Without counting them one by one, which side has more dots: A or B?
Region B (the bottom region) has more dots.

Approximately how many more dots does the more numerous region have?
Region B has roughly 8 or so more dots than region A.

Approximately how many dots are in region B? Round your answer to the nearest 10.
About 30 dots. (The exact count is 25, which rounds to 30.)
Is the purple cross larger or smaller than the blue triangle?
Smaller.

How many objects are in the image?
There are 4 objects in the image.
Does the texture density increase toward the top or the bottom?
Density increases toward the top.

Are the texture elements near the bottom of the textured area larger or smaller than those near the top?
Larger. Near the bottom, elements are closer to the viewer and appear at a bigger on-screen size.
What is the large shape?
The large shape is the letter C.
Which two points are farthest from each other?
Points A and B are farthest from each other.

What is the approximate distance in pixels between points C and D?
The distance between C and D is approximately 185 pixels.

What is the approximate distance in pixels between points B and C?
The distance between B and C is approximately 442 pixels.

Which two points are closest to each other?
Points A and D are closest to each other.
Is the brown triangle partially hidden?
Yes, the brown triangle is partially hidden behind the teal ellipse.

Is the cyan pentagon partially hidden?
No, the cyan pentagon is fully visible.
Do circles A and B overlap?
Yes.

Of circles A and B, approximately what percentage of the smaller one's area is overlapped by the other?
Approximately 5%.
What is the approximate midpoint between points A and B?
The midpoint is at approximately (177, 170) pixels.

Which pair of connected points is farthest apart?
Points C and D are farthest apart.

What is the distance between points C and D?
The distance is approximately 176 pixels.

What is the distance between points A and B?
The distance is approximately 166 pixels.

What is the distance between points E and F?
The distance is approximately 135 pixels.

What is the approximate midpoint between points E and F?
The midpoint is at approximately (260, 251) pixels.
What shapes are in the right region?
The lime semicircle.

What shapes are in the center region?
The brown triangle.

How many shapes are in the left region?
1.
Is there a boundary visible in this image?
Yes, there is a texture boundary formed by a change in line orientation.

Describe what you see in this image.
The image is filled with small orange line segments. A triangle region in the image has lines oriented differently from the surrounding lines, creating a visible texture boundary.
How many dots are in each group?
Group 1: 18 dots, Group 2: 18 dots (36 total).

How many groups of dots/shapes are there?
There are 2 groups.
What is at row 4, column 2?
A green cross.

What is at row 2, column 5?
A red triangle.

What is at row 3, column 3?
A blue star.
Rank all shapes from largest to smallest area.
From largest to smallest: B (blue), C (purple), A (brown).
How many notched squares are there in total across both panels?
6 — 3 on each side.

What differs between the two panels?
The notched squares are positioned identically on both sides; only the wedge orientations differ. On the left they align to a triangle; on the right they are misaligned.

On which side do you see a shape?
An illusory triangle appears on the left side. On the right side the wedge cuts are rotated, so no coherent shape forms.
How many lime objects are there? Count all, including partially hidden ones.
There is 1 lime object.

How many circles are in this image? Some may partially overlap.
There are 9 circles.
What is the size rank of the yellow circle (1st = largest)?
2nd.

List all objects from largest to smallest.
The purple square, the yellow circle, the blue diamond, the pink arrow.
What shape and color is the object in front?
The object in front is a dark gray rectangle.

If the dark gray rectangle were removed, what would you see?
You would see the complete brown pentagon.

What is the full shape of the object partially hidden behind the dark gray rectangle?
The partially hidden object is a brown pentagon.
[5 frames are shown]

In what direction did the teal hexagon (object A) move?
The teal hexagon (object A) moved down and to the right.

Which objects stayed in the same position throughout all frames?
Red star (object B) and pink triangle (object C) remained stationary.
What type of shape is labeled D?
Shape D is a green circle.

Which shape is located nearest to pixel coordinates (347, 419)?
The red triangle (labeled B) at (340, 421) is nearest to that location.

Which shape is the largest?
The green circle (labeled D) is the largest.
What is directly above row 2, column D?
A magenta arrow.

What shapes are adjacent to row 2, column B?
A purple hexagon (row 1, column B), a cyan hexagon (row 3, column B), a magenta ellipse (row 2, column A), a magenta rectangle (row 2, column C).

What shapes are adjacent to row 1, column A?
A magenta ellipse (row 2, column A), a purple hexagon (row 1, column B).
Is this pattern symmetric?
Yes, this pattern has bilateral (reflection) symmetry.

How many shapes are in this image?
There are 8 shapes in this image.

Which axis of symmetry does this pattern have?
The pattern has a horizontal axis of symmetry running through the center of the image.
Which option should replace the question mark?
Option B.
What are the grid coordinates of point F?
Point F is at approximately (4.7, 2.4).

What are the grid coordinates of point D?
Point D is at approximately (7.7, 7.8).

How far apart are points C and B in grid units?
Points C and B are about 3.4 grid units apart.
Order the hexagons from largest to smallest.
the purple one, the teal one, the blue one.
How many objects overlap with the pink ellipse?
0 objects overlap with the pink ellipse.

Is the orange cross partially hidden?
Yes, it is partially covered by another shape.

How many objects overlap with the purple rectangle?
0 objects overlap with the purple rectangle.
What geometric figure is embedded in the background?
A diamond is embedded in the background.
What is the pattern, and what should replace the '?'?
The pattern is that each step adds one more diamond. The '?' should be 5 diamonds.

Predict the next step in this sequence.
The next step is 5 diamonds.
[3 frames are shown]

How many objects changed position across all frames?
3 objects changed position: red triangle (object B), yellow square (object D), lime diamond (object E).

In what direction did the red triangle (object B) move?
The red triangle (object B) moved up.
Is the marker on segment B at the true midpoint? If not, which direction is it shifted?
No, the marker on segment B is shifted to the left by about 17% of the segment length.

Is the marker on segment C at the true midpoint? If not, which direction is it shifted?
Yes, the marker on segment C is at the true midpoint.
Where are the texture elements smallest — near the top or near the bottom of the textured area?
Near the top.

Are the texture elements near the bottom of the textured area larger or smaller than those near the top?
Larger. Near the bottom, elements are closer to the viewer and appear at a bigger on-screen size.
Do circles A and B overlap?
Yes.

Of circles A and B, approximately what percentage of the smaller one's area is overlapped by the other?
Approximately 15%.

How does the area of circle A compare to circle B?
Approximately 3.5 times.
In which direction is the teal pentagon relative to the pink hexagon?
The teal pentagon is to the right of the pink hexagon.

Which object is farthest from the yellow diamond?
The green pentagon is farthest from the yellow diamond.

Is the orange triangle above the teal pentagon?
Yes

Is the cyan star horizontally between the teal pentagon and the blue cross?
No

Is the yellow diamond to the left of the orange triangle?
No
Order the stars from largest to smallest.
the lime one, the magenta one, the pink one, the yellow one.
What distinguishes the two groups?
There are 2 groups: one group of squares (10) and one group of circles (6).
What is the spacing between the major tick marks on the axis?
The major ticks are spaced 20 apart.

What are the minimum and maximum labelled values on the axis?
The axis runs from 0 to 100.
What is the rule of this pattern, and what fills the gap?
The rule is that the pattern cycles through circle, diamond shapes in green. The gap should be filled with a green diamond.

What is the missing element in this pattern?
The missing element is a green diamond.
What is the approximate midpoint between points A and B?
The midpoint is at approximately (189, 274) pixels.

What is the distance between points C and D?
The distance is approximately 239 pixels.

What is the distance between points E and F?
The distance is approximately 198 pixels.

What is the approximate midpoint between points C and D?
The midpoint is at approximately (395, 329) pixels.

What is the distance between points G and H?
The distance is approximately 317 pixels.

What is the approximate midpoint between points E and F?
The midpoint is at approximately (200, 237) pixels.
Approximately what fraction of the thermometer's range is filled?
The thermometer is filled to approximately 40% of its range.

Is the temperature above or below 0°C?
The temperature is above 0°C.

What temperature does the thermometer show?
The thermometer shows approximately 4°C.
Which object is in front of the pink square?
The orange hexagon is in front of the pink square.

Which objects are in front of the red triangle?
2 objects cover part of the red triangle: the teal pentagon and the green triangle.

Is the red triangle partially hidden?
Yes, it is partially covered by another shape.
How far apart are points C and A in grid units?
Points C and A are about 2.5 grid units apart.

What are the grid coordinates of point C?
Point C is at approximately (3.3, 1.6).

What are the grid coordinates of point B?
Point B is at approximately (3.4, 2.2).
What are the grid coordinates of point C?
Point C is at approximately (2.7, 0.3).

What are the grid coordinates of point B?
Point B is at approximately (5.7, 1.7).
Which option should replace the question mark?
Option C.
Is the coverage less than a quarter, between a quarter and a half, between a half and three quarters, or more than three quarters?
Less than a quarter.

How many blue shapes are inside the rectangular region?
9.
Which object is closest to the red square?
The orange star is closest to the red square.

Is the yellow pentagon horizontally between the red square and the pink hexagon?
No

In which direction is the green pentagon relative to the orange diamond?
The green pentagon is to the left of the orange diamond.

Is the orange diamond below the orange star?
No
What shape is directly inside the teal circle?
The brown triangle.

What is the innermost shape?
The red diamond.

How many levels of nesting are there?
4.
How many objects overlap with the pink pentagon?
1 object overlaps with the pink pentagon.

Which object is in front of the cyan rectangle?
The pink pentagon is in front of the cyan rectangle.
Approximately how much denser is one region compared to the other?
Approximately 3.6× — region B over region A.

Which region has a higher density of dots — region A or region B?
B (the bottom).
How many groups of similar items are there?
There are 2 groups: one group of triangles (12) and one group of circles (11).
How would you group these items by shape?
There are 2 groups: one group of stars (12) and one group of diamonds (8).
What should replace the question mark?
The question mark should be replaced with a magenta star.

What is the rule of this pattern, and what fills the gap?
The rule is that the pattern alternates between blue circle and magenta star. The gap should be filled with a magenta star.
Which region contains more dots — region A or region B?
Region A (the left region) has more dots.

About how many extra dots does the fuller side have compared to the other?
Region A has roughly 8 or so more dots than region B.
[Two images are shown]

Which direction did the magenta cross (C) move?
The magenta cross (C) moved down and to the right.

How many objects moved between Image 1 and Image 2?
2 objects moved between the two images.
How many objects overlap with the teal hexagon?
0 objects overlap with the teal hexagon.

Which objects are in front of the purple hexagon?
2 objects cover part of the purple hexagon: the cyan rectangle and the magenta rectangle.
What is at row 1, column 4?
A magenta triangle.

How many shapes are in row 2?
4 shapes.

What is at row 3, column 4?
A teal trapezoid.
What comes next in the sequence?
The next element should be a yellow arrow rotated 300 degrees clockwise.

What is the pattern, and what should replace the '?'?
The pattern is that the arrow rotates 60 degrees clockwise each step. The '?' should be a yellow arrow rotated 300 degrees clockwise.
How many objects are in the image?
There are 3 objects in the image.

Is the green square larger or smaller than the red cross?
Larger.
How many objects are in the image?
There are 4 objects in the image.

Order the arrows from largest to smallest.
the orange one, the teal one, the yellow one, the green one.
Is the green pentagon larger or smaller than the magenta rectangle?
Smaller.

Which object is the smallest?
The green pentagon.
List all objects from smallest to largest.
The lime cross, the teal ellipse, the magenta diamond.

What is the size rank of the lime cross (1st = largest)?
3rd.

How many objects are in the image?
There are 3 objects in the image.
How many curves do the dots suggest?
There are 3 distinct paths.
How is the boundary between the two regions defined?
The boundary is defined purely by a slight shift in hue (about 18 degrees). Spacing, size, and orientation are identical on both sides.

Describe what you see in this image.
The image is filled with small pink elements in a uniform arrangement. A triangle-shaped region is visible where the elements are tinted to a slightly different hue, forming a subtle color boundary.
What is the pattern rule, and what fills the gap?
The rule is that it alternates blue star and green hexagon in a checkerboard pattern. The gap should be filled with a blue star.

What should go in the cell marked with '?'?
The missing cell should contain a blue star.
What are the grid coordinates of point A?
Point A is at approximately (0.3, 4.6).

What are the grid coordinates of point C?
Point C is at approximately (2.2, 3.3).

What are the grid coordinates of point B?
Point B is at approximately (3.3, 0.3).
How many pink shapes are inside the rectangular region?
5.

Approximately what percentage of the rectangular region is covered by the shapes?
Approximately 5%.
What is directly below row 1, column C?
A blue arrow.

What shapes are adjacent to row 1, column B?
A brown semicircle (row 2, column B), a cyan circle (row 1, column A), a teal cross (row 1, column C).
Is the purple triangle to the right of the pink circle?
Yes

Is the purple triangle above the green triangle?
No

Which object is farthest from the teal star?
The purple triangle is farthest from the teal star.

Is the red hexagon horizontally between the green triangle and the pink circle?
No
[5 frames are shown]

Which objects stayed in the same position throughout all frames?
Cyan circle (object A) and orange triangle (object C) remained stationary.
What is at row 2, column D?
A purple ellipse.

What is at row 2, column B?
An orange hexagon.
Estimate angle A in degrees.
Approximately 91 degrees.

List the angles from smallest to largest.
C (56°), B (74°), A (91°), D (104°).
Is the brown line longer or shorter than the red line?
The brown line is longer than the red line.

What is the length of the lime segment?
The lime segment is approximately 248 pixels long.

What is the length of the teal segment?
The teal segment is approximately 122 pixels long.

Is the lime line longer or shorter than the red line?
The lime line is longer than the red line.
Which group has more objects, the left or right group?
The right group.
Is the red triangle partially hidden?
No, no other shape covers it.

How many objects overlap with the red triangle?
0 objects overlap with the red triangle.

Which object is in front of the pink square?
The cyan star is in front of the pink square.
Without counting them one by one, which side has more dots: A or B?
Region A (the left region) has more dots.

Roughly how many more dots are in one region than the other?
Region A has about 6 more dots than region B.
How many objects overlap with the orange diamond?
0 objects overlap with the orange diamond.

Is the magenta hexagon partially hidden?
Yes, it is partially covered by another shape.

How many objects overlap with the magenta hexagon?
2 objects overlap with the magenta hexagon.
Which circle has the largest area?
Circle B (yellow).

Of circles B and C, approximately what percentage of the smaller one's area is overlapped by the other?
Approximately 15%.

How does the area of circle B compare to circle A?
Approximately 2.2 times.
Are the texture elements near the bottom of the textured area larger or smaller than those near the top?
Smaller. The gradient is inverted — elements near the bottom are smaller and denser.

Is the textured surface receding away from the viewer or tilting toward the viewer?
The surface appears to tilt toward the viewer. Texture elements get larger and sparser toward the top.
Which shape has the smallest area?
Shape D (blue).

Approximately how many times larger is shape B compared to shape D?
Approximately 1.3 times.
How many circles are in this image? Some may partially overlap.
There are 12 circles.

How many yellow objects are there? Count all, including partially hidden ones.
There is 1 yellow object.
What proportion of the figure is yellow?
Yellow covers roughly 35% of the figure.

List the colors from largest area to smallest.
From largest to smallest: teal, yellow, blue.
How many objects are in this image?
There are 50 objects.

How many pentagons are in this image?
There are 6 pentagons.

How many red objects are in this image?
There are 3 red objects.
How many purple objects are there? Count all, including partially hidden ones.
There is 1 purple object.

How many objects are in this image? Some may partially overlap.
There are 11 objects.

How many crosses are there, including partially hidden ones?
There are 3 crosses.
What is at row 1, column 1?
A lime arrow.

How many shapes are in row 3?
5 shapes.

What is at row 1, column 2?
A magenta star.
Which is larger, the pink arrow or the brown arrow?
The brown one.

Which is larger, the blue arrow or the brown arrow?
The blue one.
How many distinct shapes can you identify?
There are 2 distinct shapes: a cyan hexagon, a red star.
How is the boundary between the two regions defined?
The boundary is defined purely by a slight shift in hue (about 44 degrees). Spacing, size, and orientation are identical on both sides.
* * * * * * *
## [GIVEN EXERCISE]
Scan the listing above. Collect all lines with the word "shown".

## [TASK ANSWER]
[5 frames are shown]
[3 frames are shown]
[Two images are shown]
[5 frames are shown]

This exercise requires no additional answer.